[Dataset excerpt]
<<<<

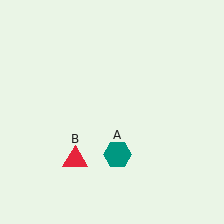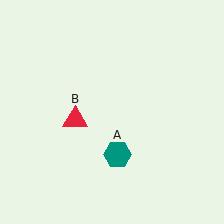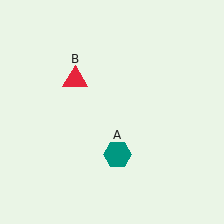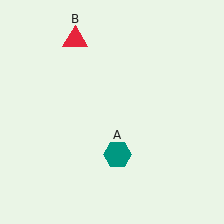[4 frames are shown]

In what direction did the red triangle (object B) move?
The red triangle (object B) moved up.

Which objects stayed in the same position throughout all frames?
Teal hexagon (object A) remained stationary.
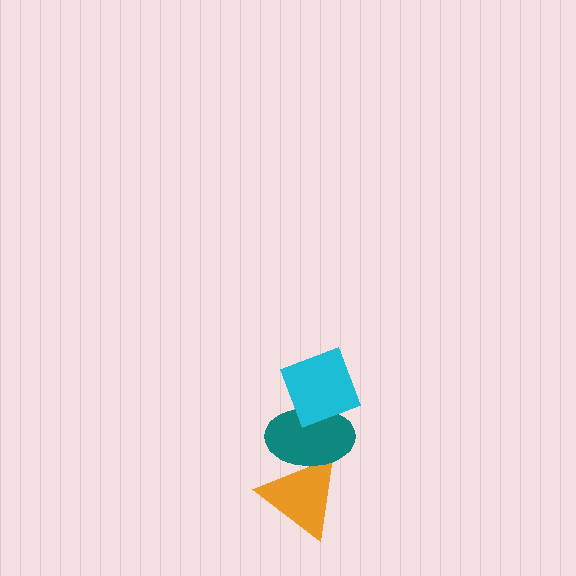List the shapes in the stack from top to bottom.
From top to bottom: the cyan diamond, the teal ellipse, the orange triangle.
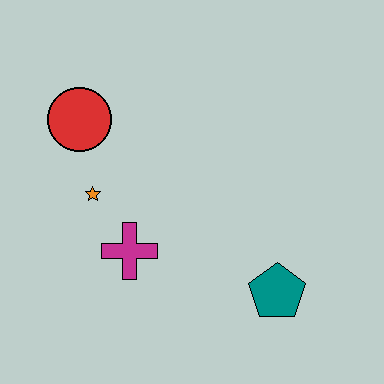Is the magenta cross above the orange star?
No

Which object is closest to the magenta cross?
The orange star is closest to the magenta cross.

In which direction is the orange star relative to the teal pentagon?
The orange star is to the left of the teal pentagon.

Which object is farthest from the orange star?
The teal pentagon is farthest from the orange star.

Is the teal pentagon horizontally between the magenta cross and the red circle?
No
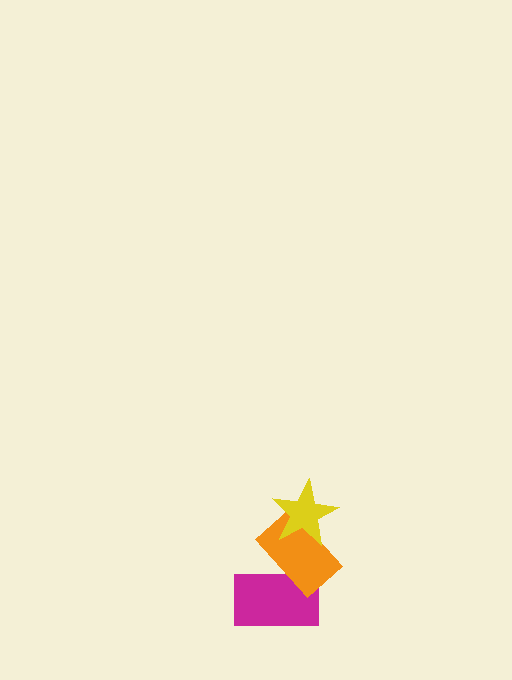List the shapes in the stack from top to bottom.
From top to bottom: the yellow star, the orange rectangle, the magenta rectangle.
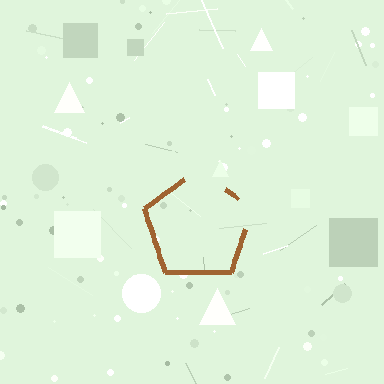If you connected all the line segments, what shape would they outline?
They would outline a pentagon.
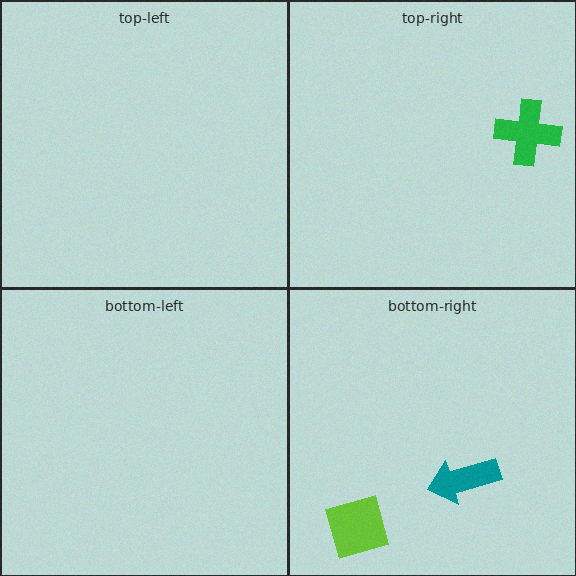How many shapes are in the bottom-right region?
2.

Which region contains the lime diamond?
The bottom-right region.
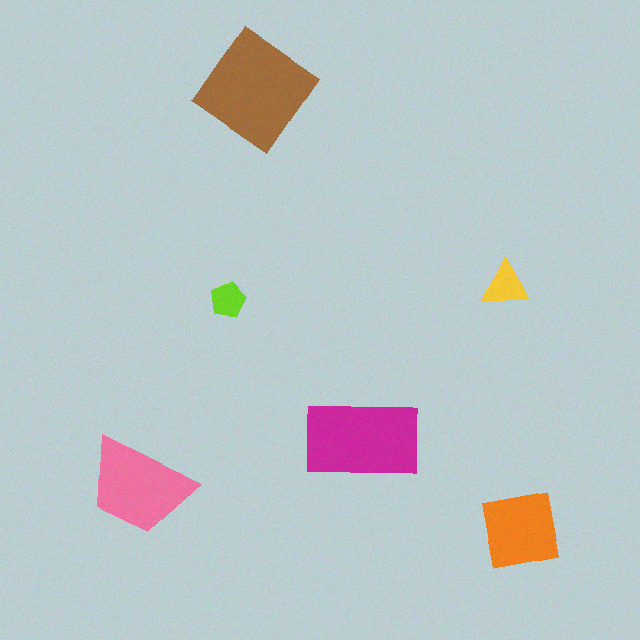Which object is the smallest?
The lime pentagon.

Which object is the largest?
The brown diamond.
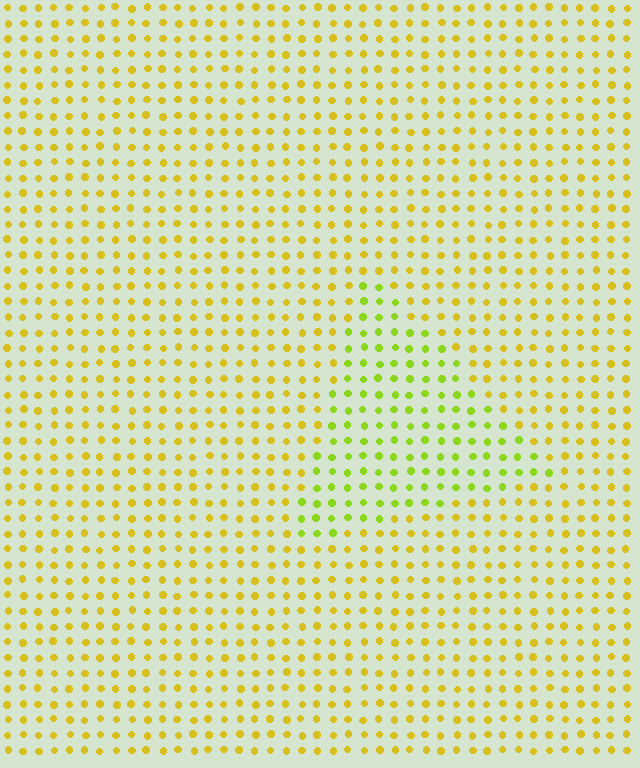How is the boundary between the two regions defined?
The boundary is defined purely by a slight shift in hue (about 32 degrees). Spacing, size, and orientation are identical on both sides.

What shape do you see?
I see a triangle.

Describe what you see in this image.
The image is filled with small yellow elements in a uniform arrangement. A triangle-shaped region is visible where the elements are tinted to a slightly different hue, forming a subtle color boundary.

>>>>
<<<<

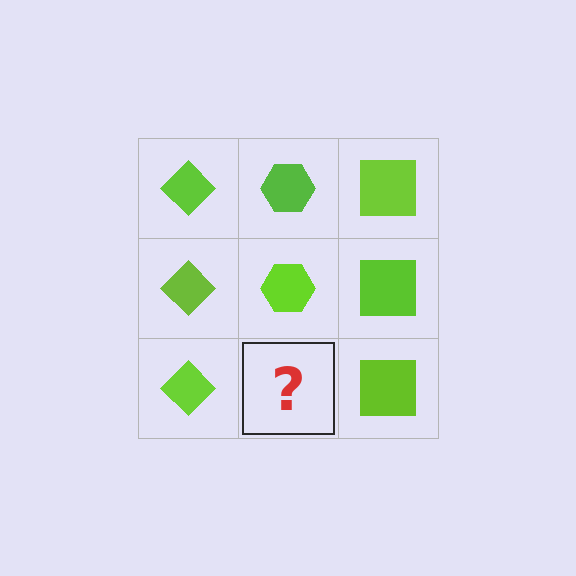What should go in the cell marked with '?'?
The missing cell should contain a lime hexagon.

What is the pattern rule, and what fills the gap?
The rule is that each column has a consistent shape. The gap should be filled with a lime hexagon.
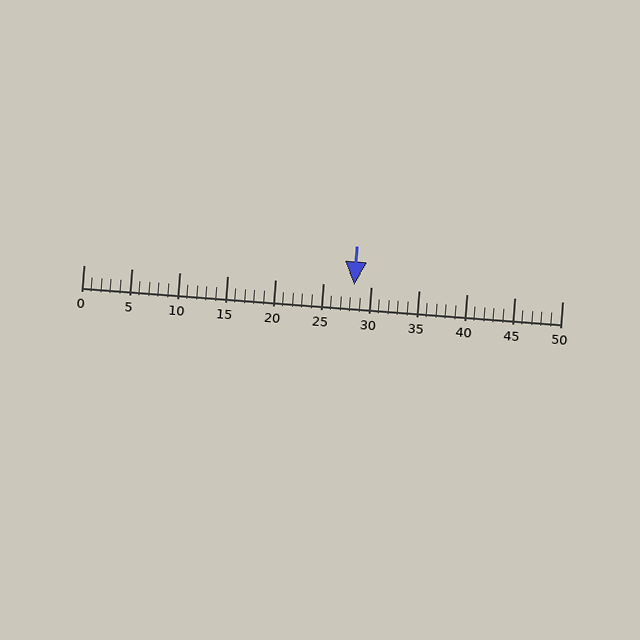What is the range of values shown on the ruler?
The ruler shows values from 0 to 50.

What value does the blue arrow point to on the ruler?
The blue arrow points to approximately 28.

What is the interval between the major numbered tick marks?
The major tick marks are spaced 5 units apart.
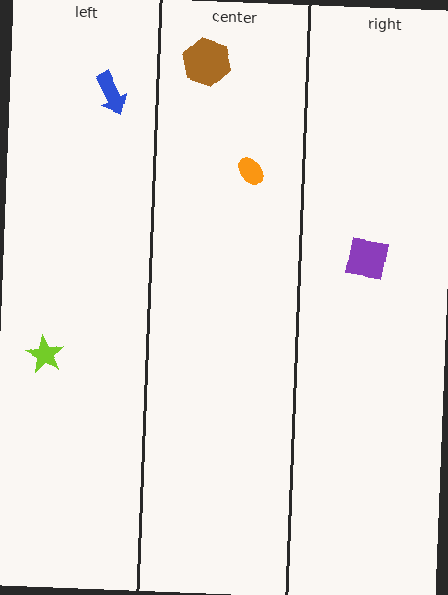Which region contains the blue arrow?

>>>>
<<<<

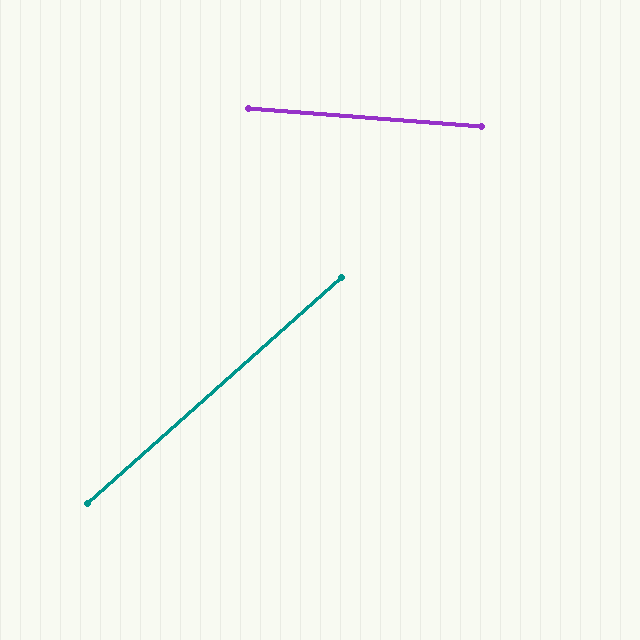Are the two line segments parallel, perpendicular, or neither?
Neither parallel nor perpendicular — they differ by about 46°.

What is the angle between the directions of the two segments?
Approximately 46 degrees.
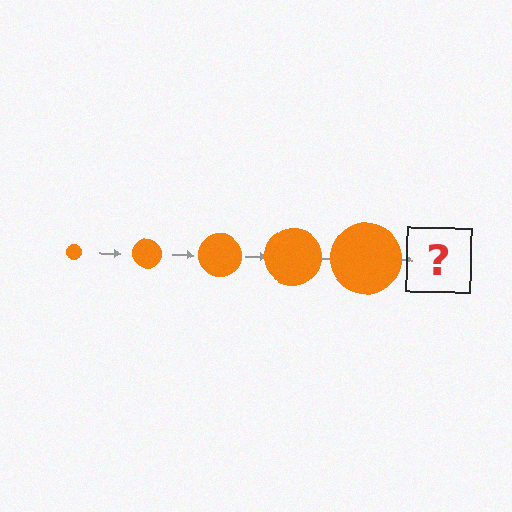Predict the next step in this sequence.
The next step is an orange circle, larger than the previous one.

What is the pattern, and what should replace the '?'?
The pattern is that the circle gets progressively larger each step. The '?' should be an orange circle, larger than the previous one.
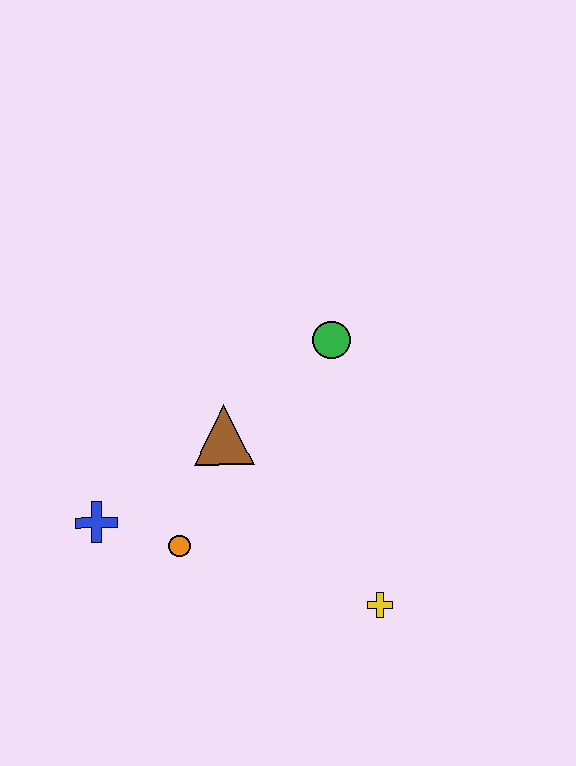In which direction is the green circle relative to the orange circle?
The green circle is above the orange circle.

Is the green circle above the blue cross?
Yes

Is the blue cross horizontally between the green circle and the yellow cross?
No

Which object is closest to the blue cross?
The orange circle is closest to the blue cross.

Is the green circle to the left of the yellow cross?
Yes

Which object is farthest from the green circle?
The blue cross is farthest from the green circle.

>>>>

### [WORK TO DO]
Among the entries above, take the lines from the one with "What is the interval" through the one with "Which region contains the blue arrow?" and retype them exactly, leaving out the pictures.

### [RESULT OF THE TASK]
What is the interval between the major numbered tick marks?
The major tick marks are spaced 5 units apart.
Which region contains the blue arrow?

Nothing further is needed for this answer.